WHAT TO DO: Copy the data below exactly, omitting any picture it contains.

PROVIDED RECORDS:

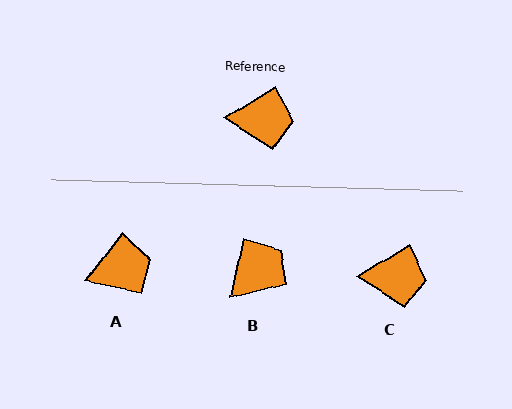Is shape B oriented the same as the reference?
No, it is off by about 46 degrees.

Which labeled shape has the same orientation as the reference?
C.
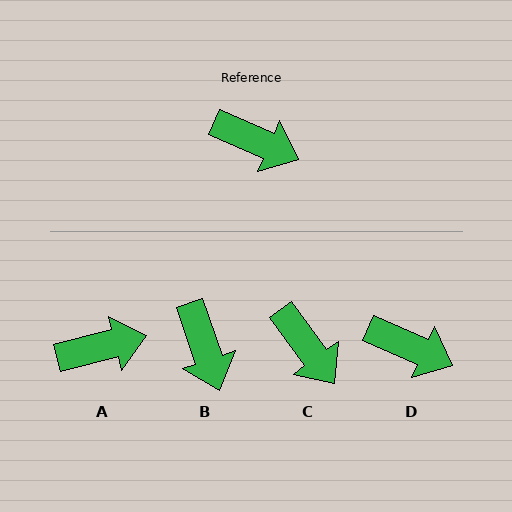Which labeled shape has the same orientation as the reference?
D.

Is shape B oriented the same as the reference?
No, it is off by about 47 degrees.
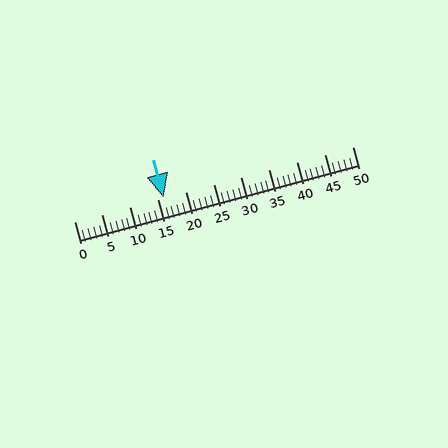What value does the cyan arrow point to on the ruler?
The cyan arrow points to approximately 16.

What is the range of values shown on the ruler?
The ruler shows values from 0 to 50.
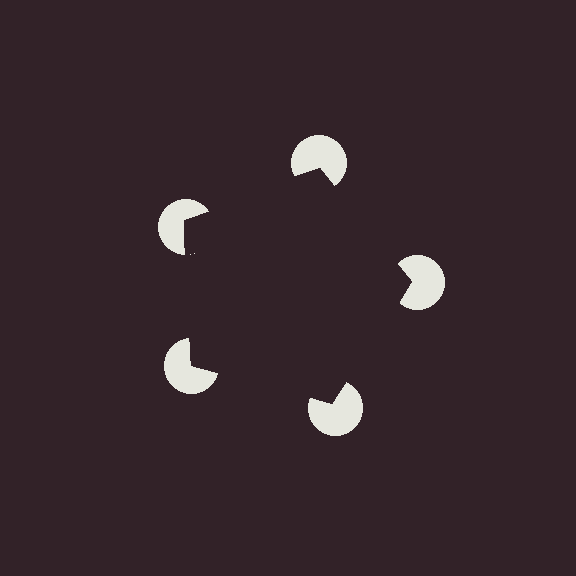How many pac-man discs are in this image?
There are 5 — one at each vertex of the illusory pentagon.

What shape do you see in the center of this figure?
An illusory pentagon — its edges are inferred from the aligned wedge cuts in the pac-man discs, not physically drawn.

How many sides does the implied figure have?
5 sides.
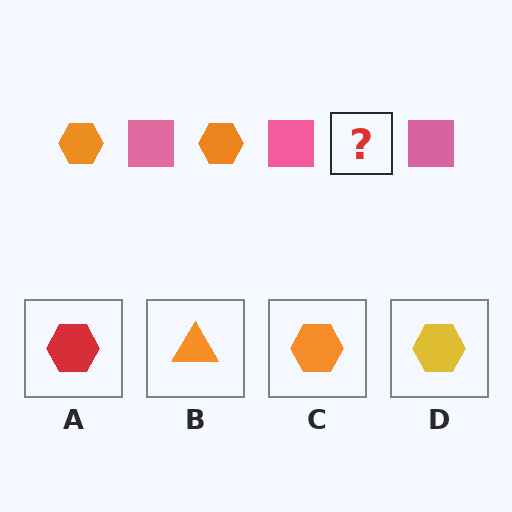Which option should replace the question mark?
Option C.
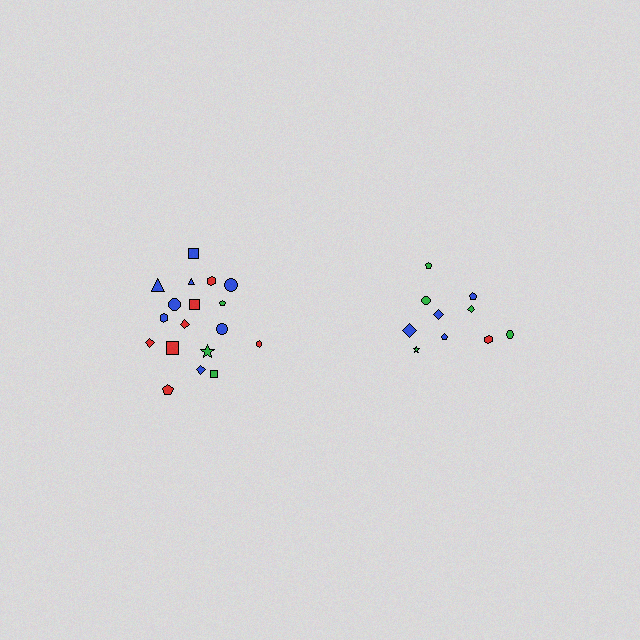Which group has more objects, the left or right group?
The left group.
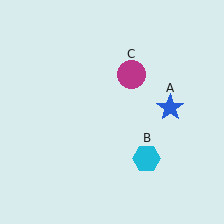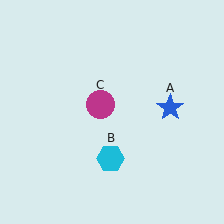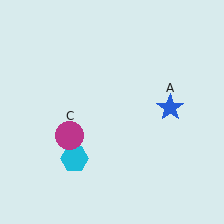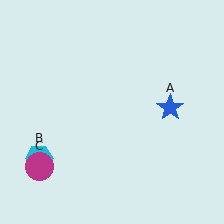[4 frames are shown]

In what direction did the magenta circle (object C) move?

EXERCISE OUTPUT:
Is shape B oriented the same as the reference?
No, it is off by about 46 degrees.

Which labeled shape has the same orientation as the reference?
C.
Which labeled shape has the same orientation as the reference?
D.

Is shape B oriented the same as the reference?
No, it is off by about 47 degrees.
What value does the cyan arrow point to on the ruler?
The cyan arrow points to approximately 16.

What is the range of values shown on the ruler?
The ruler shows values from 0 to 50.
How many pac-man discs are in this image?
There are 5 — one at each vertex of the illusory pentagon.

What shape do you see in the center of this figure?
An illusory pentagon — its edges are inferred from the aligned wedge cuts in the pac-man discs, not physically drawn.

How many sides does the implied figure have?
5 sides.
Which option should replace the question mark?
Option C.
Which group has more objects, the left or right group?
The left group.
[4 frames are shown]

In what direction did the magenta circle (object C) move?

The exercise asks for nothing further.